Task instructions: The required output is the exact run of lines from the line containing "Complete the grid: what" to the line containing "Which object is farthest", inclusive, and nothing besides.

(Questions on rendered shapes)
+++++
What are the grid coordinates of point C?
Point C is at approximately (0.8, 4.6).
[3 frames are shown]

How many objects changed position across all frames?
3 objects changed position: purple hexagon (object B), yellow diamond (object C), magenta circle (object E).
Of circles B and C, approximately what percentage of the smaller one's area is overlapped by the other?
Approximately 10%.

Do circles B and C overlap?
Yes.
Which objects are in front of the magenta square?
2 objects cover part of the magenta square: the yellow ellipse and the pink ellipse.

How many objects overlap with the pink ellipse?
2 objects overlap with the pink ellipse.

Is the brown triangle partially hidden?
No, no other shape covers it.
+++++
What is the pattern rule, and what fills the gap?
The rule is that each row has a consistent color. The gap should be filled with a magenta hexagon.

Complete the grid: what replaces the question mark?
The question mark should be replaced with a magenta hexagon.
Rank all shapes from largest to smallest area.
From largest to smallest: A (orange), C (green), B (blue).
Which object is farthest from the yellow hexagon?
+++++
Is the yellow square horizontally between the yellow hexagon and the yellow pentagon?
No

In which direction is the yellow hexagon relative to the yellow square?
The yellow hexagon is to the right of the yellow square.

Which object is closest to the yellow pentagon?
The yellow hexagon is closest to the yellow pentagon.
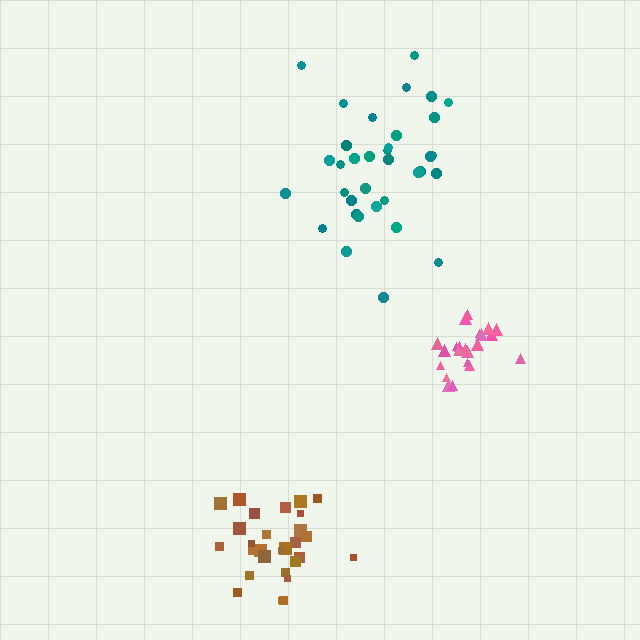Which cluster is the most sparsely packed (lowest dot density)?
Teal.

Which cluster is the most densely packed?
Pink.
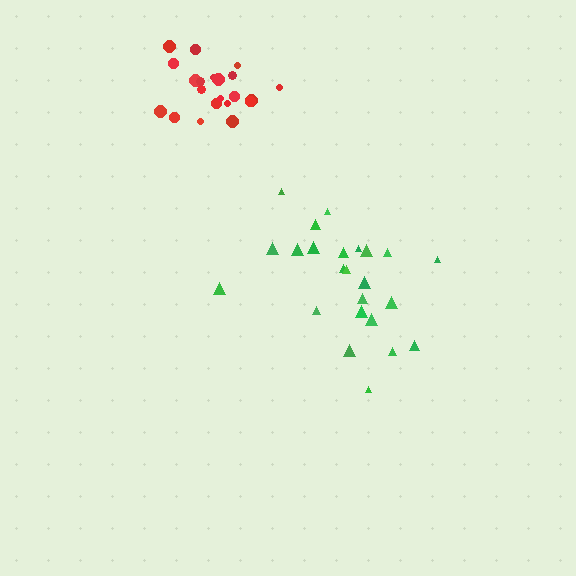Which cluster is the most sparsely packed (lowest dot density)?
+++++
Complete answer:
Complete the grid: what replaces the question mark?
The question mark should be replaced with a magenta hexagon.
Rank all shapes from largest to smallest area.
From largest to smallest: A (orange), C (green), B (blue).
Which object is farthest from the yellow hexagon?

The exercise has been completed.